▼

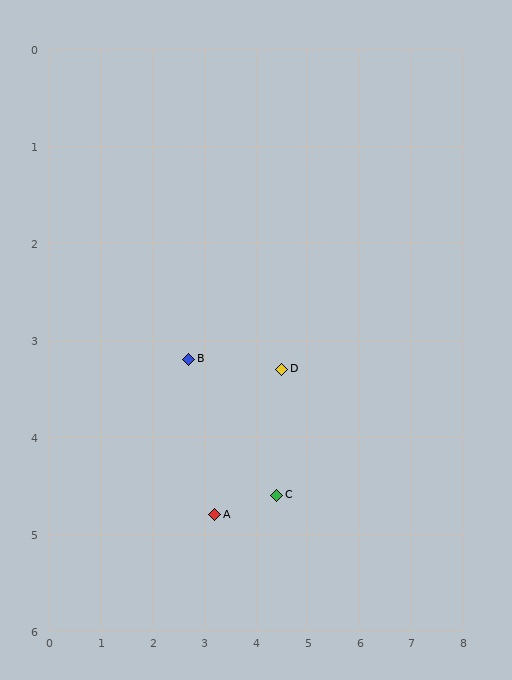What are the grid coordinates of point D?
Point D is at approximately (4.5, 3.3).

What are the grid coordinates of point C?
Point C is at approximately (4.4, 4.6).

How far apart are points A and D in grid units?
Points A and D are about 2.0 grid units apart.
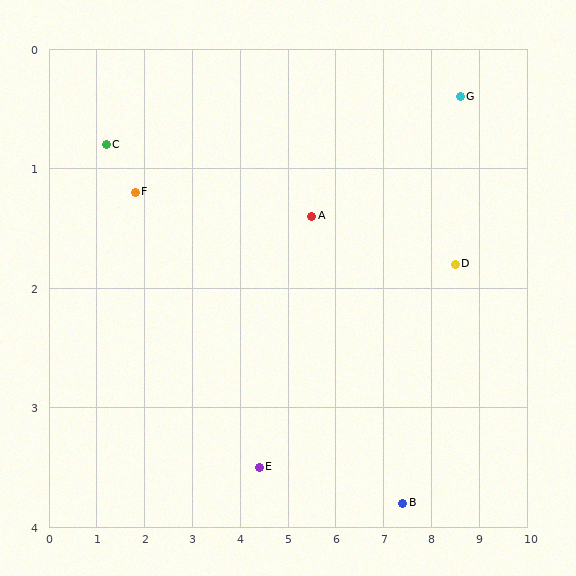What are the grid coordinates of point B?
Point B is at approximately (7.4, 3.8).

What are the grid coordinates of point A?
Point A is at approximately (5.5, 1.4).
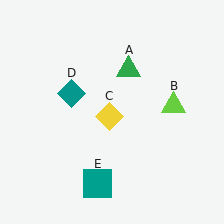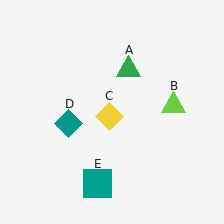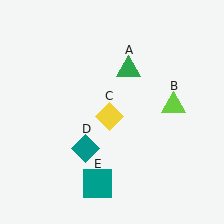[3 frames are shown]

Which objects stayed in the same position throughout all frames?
Green triangle (object A) and lime triangle (object B) and yellow diamond (object C) and teal square (object E) remained stationary.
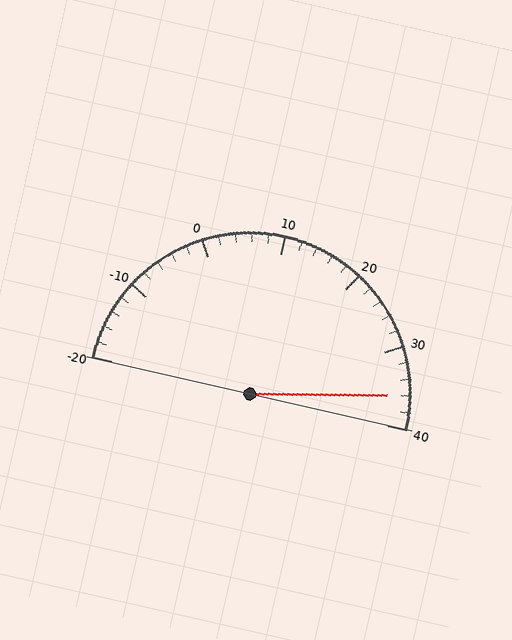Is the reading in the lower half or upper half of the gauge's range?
The reading is in the upper half of the range (-20 to 40).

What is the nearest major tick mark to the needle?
The nearest major tick mark is 40.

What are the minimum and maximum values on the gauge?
The gauge ranges from -20 to 40.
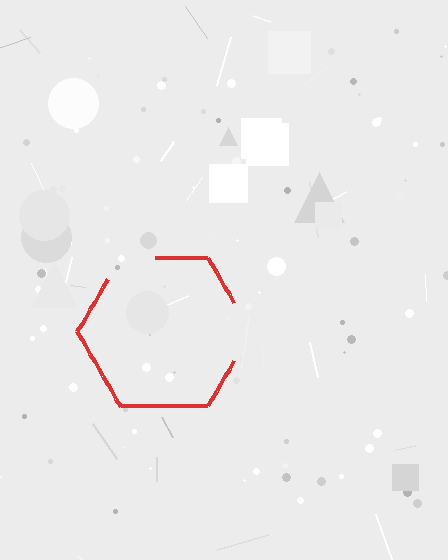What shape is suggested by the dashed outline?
The dashed outline suggests a hexagon.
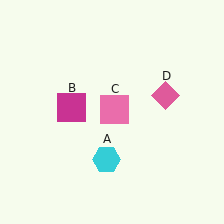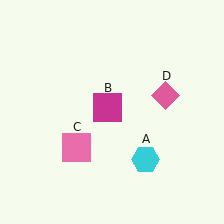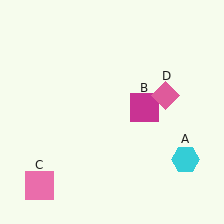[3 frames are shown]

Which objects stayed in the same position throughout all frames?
Pink diamond (object D) remained stationary.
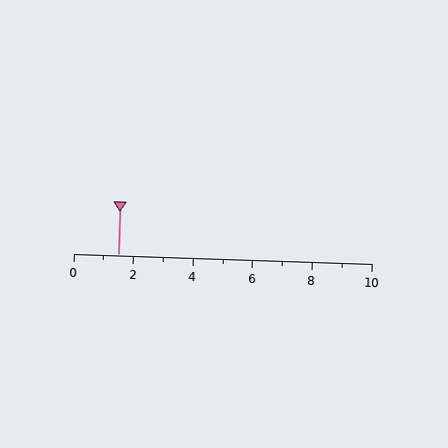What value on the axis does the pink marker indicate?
The marker indicates approximately 1.5.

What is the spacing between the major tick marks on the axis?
The major ticks are spaced 2 apart.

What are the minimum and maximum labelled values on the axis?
The axis runs from 0 to 10.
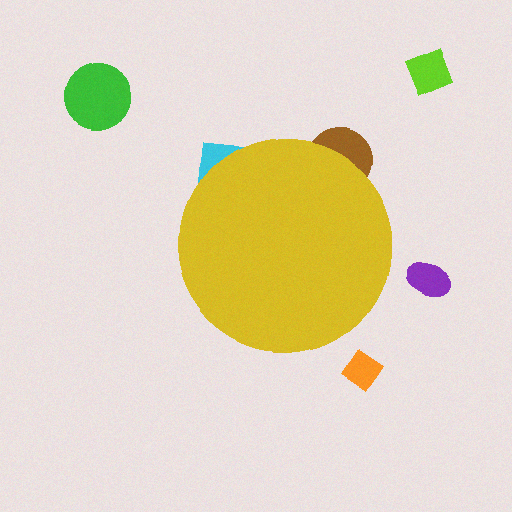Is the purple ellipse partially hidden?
No, the purple ellipse is fully visible.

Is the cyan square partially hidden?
Yes, the cyan square is partially hidden behind the yellow circle.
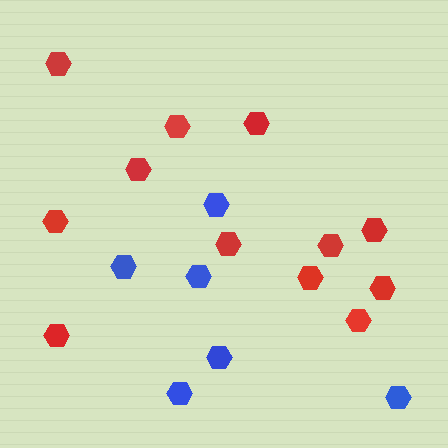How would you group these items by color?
There are 2 groups: one group of blue hexagons (6) and one group of red hexagons (12).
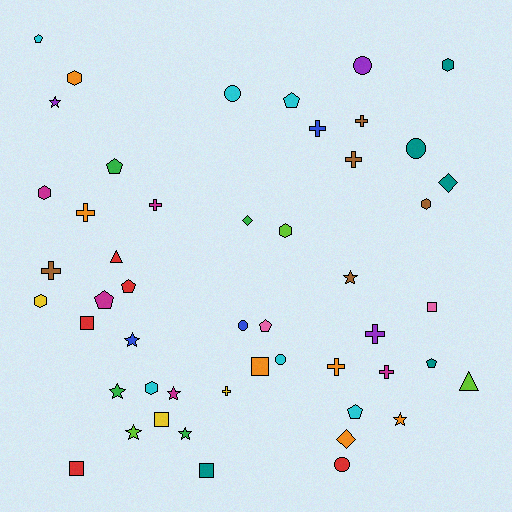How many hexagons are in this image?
There are 7 hexagons.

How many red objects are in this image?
There are 5 red objects.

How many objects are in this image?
There are 50 objects.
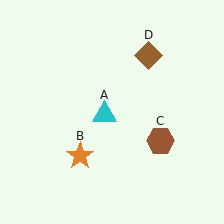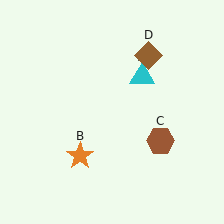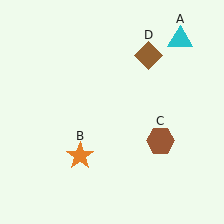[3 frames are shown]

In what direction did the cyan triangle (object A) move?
The cyan triangle (object A) moved up and to the right.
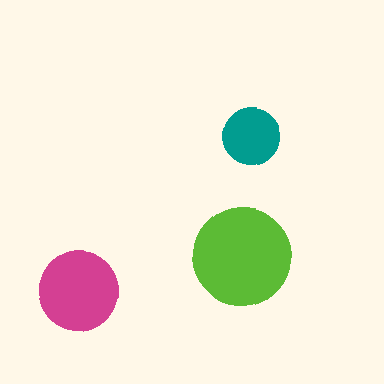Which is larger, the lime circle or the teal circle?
The lime one.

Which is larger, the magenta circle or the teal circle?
The magenta one.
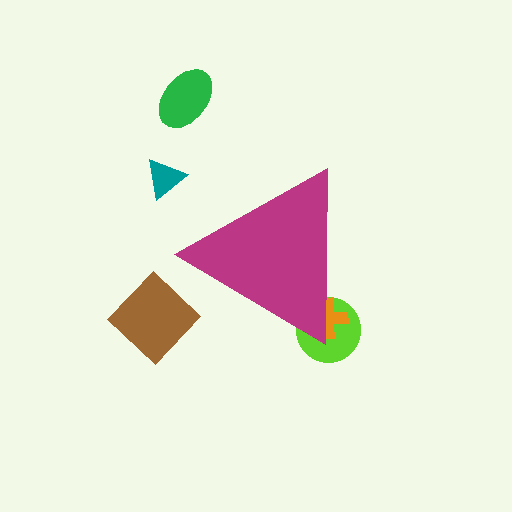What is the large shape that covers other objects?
A magenta triangle.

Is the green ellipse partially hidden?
No, the green ellipse is fully visible.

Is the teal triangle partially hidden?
No, the teal triangle is fully visible.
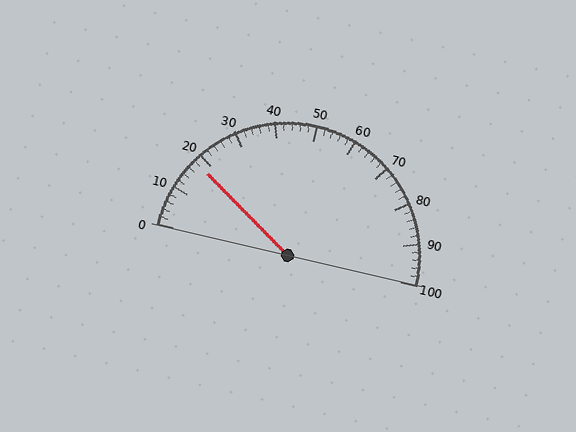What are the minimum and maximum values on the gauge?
The gauge ranges from 0 to 100.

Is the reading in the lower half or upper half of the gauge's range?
The reading is in the lower half of the range (0 to 100).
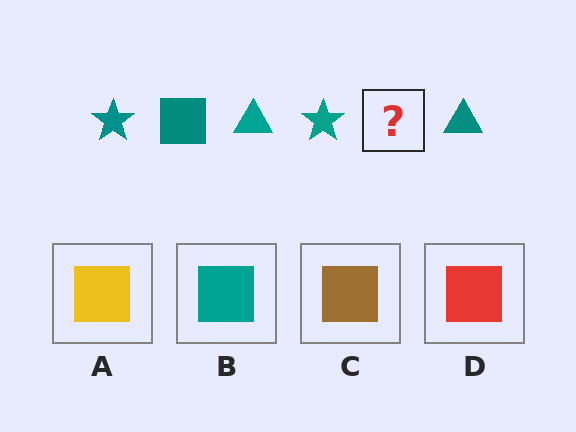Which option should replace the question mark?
Option B.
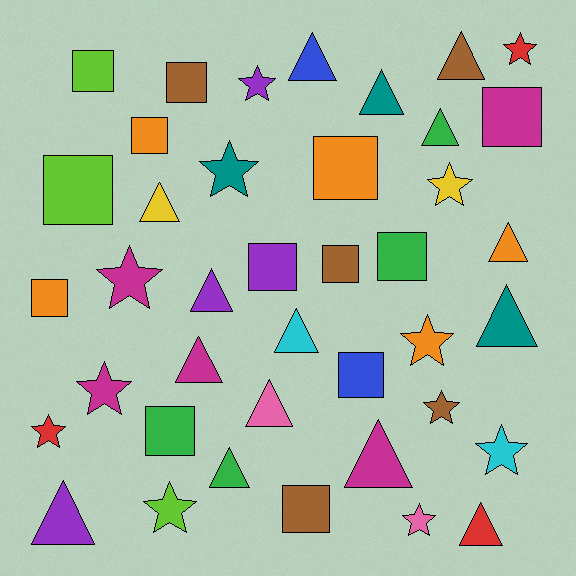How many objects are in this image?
There are 40 objects.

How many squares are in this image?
There are 13 squares.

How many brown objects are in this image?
There are 5 brown objects.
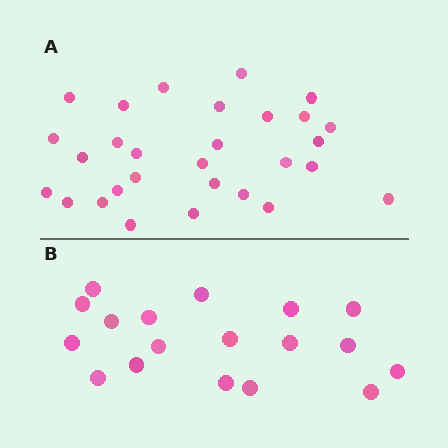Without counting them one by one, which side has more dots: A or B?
Region A (the top region) has more dots.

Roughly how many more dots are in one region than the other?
Region A has roughly 12 or so more dots than region B.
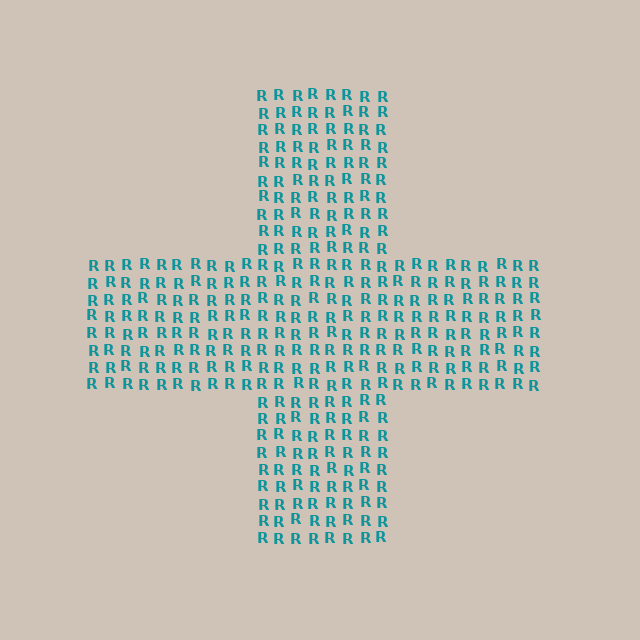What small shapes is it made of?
It is made of small letter R's.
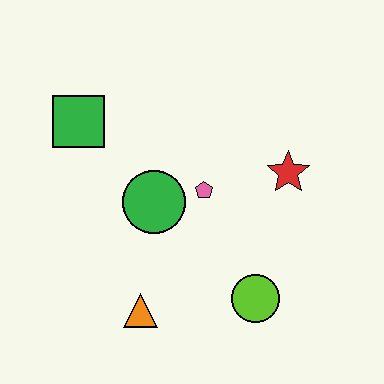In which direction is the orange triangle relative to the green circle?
The orange triangle is below the green circle.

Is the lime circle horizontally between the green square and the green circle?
No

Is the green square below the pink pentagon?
No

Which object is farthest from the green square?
The lime circle is farthest from the green square.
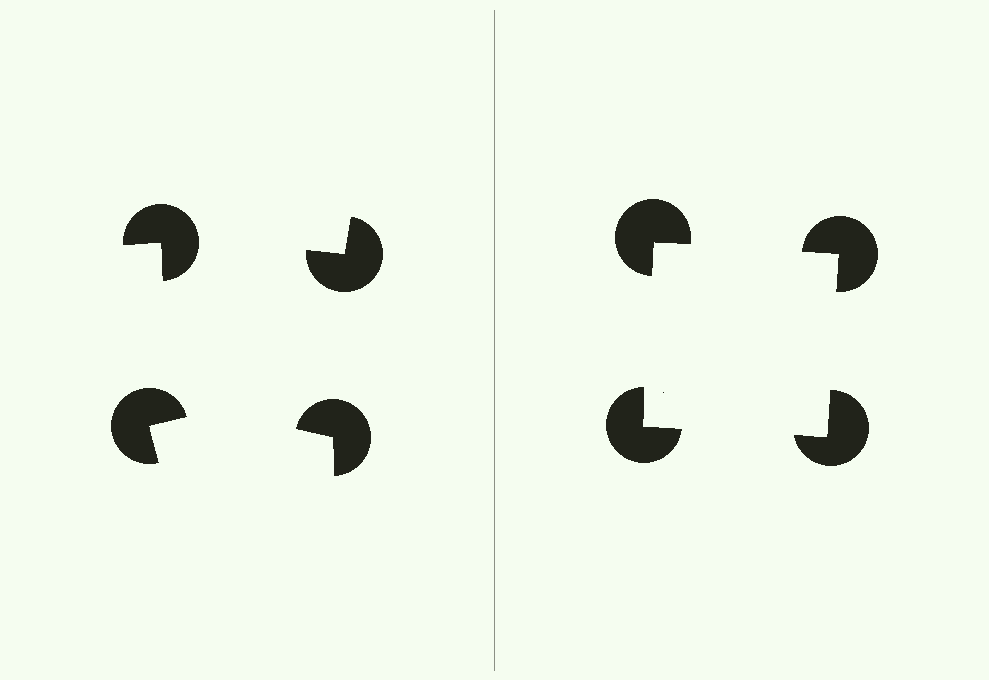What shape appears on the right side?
An illusory square.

▲

▶ **TASK DESCRIPTION**: In the records above, find the line containing "Which object is". Reproduce it and every line after it through the last line, omitting pictures.

▶ **WRITTEN SOLUTION**:
Which object is farthest from the green square?
The lime circle is farthest from the green square.
What shape appears on the right side?
An illusory square.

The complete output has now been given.